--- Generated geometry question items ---

# # #

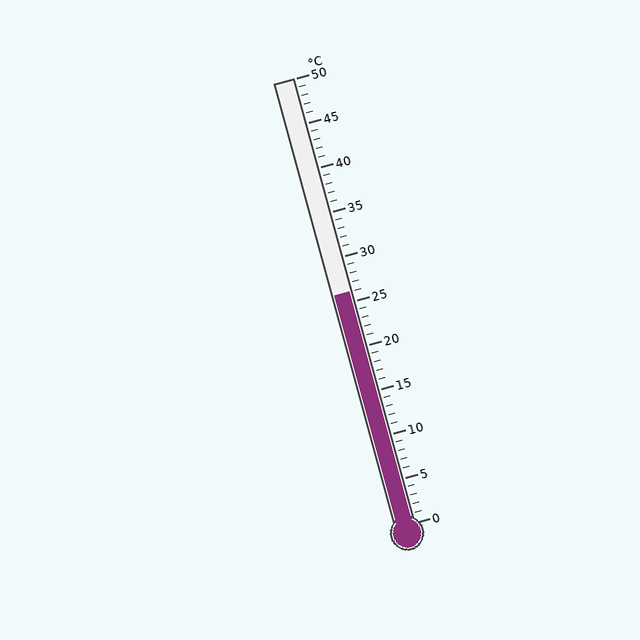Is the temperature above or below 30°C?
The temperature is below 30°C.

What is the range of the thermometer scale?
The thermometer scale ranges from 0°C to 50°C.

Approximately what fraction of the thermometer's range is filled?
The thermometer is filled to approximately 50% of its range.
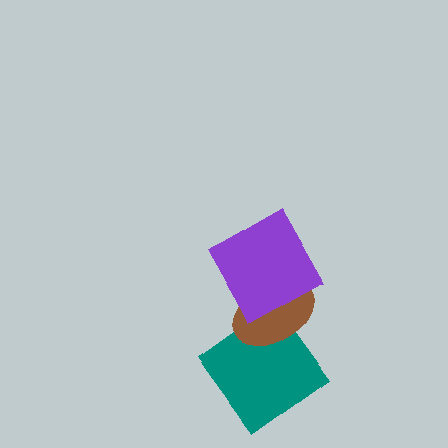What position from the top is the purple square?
The purple square is 1st from the top.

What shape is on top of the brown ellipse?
The purple square is on top of the brown ellipse.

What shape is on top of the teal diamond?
The brown ellipse is on top of the teal diamond.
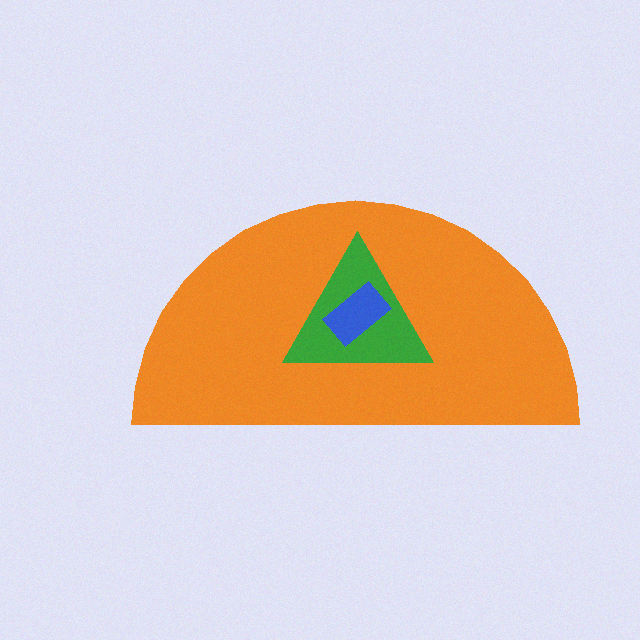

# # #

--- Prompt ---
Repeat the material above verbatim, with no pictures in the output.

--- Written answer ---
Is the temperature above or below 30°C?
The temperature is below 30°C.

What is the range of the thermometer scale?
The thermometer scale ranges from 0°C to 50°C.

Approximately what fraction of the thermometer's range is filled?
The thermometer is filled to approximately 50% of its range.
What position from the top is the purple square?
The purple square is 1st from the top.

What shape is on top of the brown ellipse?
The purple square is on top of the brown ellipse.

What shape is on top of the teal diamond?
The brown ellipse is on top of the teal diamond.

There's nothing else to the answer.